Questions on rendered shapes
····················
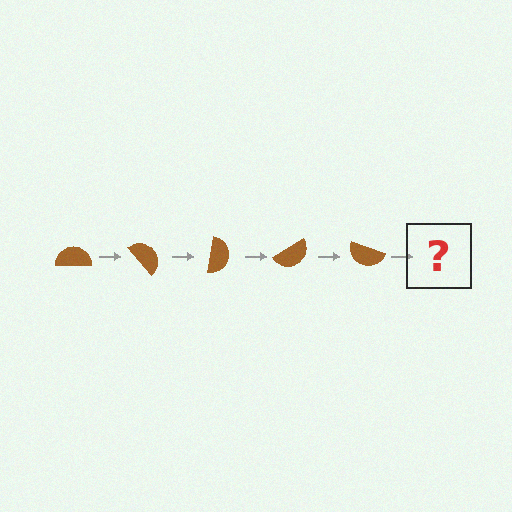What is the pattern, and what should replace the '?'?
The pattern is that the semicircle rotates 50 degrees clockwise each step. The '?' should be a brown semicircle rotated 250 degrees clockwise.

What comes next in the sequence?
The next element should be a brown semicircle rotated 250 degrees clockwise.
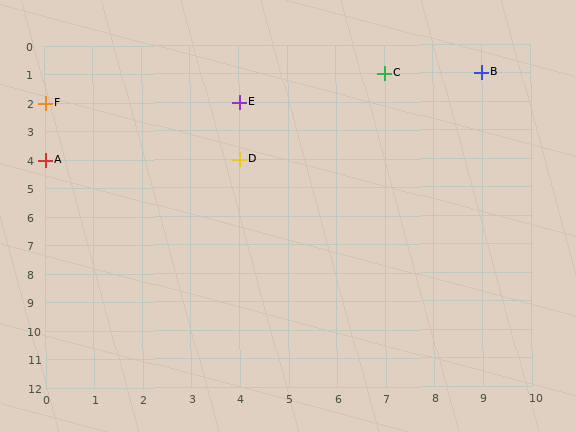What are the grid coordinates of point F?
Point F is at grid coordinates (0, 2).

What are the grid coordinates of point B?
Point B is at grid coordinates (9, 1).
····················
Please transcribe the material above exactly as written. Leave the pictures out.

RESULT OF THIS EXERCISE:
What is the pattern, and what should replace the '?'?
The pattern is that the semicircle rotates 50 degrees clockwise each step. The '?' should be a brown semicircle rotated 250 degrees clockwise.

What comes next in the sequence?
The next element should be a brown semicircle rotated 250 degrees clockwise.
What are the grid coordinates of point F?
Point F is at grid coordinates (0, 2).

What are the grid coordinates of point B?
Point B is at grid coordinates (9, 1).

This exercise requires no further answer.